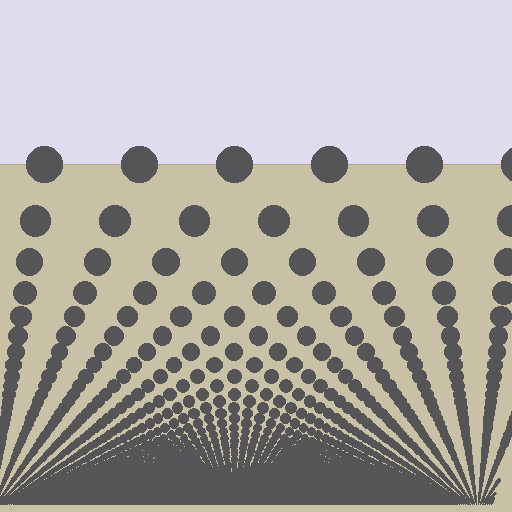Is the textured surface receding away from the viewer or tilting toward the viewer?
The surface appears to tilt toward the viewer. Texture elements get larger and sparser toward the top.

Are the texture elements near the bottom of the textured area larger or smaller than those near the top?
Smaller. The gradient is inverted — elements near the bottom are smaller and denser.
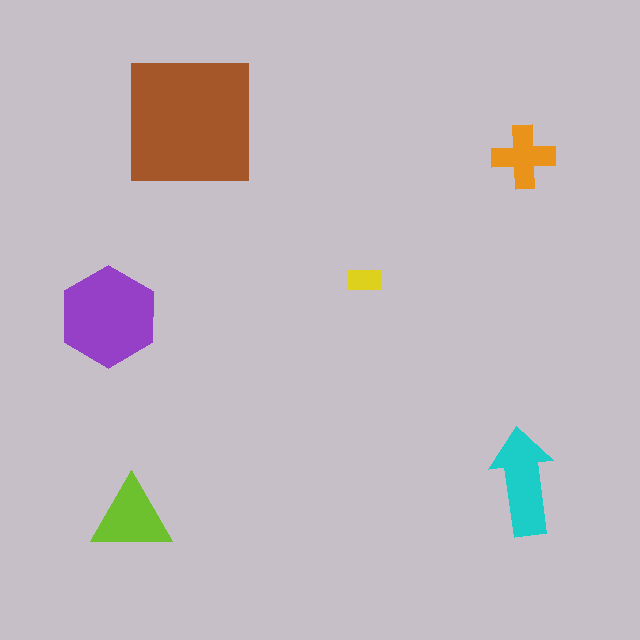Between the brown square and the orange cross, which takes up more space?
The brown square.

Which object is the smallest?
The yellow rectangle.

################

*WHAT TO PRODUCE*: Above are records with pictures; repeat the records exactly and leave the pictures out.

*ANSWER TO THIS EXERCISE*:
Is the textured surface receding away from the viewer or tilting toward the viewer?
The surface appears to tilt toward the viewer. Texture elements get larger and sparser toward the top.

Are the texture elements near the bottom of the textured area larger or smaller than those near the top?
Smaller. The gradient is inverted — elements near the bottom are smaller and denser.
Between the brown square and the orange cross, which takes up more space?
The brown square.

Which object is the smallest?
The yellow rectangle.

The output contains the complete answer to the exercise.